STATED EXERCISE
Below are records; extract exactly the lines from the one with "What is the" through the final line, including both, but drop the pictures.

════════

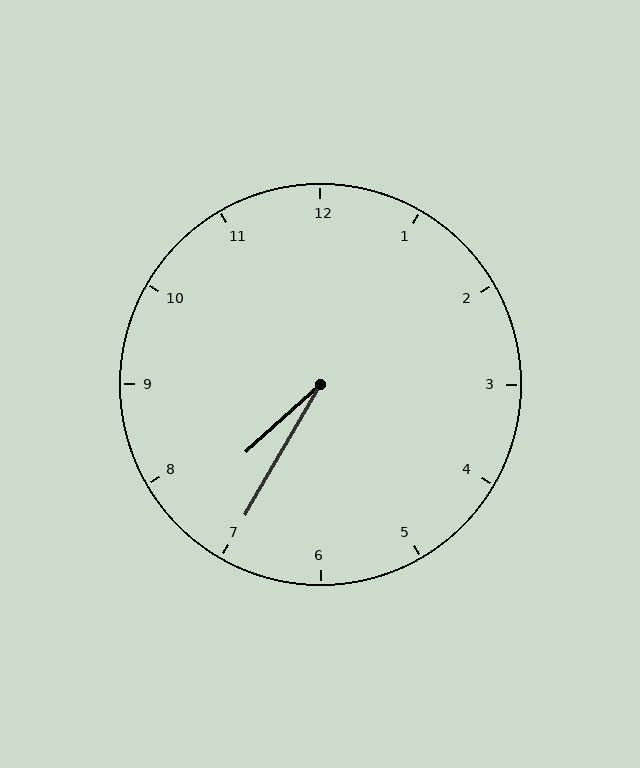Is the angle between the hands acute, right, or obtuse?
It is acute.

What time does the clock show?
7:35.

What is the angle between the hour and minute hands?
Approximately 18 degrees.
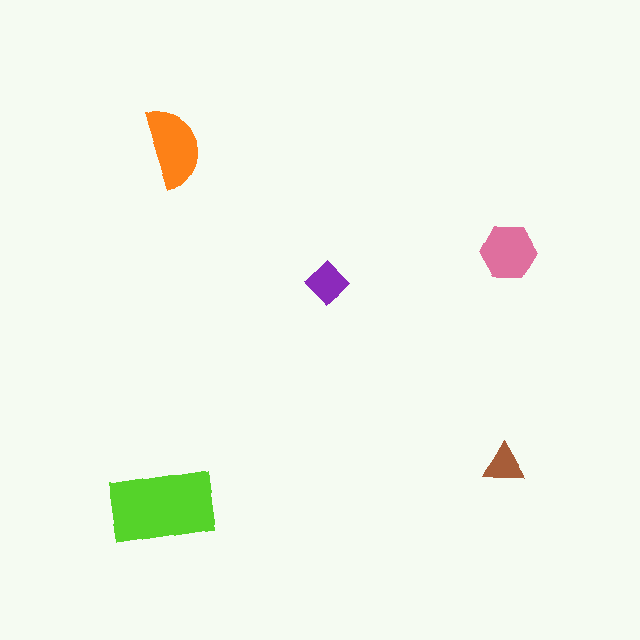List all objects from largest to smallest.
The lime rectangle, the orange semicircle, the pink hexagon, the purple diamond, the brown triangle.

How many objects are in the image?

════════

RESULT FOR THIS TASK
What is the angle between the hour and minute hands?
Approximately 18 degrees.
List all objects from largest to smallest.
The lime rectangle, the orange semicircle, the pink hexagon, the purple diamond, the brown triangle.

How many objects are in the image?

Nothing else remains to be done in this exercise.